--- Begin ---
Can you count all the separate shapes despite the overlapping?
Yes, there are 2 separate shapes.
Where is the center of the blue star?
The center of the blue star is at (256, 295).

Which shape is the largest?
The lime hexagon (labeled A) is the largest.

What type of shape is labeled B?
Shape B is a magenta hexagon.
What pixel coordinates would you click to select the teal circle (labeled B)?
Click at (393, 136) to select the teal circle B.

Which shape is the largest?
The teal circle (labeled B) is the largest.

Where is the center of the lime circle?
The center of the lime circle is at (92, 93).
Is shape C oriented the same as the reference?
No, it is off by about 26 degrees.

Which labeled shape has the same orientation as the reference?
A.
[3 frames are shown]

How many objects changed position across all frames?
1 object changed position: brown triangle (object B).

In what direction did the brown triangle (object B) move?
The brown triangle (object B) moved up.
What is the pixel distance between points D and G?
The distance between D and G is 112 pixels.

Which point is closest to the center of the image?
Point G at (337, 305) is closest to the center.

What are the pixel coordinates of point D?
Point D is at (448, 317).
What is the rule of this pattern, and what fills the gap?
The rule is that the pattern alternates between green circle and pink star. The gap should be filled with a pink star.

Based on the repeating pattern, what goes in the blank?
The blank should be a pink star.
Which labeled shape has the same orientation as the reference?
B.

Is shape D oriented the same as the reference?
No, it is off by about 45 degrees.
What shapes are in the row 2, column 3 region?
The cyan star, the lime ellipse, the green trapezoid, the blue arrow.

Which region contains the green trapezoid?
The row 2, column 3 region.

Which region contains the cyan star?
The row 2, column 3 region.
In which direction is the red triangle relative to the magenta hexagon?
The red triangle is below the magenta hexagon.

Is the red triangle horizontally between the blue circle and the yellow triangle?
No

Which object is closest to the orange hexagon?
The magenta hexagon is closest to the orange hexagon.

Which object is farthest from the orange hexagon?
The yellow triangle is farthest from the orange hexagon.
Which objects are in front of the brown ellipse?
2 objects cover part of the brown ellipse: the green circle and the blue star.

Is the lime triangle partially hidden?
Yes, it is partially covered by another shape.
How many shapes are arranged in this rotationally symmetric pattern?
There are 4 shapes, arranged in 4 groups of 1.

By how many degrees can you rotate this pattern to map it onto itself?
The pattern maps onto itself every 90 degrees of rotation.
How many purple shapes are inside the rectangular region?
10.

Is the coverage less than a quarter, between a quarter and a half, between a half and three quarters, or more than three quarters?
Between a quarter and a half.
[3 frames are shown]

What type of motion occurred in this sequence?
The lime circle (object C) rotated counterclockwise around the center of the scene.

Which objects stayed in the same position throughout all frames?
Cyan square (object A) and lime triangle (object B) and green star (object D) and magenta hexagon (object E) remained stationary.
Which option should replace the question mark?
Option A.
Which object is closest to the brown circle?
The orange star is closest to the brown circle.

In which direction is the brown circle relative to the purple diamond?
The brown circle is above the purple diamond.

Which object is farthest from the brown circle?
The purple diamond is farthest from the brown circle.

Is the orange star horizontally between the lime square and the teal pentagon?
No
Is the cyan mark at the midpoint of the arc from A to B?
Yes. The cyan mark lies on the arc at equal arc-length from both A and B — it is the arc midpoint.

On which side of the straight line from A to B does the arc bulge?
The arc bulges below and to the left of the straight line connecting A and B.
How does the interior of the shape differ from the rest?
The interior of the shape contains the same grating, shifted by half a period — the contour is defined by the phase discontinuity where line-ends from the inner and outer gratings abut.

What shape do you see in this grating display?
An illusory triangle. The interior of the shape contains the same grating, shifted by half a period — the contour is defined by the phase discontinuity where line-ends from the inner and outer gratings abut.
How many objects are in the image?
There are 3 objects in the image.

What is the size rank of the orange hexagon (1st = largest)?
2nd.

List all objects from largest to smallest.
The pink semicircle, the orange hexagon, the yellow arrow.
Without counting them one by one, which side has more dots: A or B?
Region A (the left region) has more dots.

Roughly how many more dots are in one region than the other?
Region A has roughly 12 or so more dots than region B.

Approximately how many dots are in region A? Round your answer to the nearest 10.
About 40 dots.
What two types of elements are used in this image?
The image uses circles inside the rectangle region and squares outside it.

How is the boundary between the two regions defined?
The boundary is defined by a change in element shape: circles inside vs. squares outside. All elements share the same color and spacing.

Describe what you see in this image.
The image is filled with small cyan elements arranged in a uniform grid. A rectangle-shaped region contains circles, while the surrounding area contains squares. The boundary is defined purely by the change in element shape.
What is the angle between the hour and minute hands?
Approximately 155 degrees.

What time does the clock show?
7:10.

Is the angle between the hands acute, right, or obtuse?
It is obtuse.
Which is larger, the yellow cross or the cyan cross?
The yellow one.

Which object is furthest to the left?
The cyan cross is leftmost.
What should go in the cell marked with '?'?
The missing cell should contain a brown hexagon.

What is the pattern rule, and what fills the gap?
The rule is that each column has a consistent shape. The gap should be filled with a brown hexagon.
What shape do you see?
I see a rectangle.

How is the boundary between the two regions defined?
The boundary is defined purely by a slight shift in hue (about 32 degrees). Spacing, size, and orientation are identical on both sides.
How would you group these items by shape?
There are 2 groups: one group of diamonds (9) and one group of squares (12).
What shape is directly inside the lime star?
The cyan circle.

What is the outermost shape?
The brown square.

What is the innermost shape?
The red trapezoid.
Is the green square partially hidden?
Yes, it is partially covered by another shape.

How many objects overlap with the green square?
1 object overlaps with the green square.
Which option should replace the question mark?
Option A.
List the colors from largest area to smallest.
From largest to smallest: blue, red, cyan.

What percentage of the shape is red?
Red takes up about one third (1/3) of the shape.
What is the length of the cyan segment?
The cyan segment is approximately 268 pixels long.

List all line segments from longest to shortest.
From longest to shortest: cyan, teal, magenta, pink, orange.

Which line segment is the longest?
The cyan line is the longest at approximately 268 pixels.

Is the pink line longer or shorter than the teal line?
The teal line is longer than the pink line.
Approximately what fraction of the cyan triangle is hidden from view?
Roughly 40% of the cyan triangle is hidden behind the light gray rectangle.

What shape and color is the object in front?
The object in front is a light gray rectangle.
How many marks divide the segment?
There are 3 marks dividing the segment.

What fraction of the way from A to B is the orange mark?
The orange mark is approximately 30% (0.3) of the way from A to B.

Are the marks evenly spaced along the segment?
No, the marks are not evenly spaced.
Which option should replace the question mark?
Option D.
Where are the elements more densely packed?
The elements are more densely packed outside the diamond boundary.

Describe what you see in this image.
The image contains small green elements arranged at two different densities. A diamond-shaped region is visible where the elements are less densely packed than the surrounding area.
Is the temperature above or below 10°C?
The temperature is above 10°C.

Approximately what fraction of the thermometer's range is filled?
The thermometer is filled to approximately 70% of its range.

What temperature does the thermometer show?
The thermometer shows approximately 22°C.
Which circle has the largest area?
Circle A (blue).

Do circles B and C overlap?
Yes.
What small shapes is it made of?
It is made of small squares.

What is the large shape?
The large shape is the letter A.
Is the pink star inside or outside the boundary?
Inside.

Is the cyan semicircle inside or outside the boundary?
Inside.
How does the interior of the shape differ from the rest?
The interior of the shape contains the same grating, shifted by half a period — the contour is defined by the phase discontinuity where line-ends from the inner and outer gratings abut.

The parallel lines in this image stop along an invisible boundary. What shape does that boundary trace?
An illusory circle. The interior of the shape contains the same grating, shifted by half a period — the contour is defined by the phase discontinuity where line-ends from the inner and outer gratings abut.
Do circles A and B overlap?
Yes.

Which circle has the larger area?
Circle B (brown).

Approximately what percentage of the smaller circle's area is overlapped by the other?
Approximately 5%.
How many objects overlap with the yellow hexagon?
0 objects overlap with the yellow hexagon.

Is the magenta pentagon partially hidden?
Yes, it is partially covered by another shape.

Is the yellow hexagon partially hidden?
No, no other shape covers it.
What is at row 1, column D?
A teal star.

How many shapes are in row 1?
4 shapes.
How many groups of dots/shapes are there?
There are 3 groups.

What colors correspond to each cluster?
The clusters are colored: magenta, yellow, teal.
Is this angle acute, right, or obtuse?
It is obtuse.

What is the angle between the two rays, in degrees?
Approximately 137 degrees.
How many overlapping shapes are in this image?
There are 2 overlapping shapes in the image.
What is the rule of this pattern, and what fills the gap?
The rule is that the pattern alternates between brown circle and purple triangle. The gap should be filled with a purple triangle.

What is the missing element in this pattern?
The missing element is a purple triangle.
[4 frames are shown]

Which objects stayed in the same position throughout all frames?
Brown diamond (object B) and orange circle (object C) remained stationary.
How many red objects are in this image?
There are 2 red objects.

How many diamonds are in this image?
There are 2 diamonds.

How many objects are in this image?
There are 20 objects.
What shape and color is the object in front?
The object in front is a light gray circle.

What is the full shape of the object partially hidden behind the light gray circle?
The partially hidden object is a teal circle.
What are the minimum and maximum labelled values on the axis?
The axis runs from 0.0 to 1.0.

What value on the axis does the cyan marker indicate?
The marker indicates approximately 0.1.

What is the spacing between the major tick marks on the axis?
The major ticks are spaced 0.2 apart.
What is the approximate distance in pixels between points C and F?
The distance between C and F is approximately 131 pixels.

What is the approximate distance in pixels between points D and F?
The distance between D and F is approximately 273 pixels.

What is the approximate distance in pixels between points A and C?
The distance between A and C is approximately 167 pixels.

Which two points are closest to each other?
--- End ---
> [To do]: Emit verbatim the lines running from the one with "What is the angle between the two" through the last line of the data, both endpoints inclusive.

> [Task answer]:
What is the angle between the two rays, in degrees?
Approximately 137 degrees.
How many overlapping shapes are in this image?
There are 2 overlapping shapes in the image.
What is the rule of this pattern, and what fills the gap?
The rule is that the pattern alternates between brown circle and purple triangle. The gap should be filled with a purple triangle.

What is the missing element in this pattern?
The missing element is a purple triangle.
[4 frames are shown]

Which objects stayed in the same position throughout all frames?
Brown diamond (object B) and orange circle (object C) remained stationary.
How many red objects are in this image?
There are 2 red objects.

How many diamonds are in this image?
There are 2 diamonds.

How many objects are in this image?
There are 20 objects.
What shape and color is the object in front?
The object in front is a light gray circle.

What is the full shape of the object partially hidden behind the light gray circle?
The partially hidden object is a teal circle.
What are the minimum and maximum labelled values on the axis?
The axis runs from 0.0 to 1.0.

What value on the axis does the cyan marker indicate?
The marker indicates approximately 0.1.

What is the spacing between the major tick marks on the axis?
The major ticks are spaced 0.2 apart.
What is the approximate distance in pixels between points C and F?
The distance between C and F is approximately 131 pixels.

What is the approximate distance in pixels between points D and F?
The distance between D and F is approximately 273 pixels.

What is the approximate distance in pixels between points A and C?
The distance between A and C is approximately 167 pixels.

Which two points are closest to each other?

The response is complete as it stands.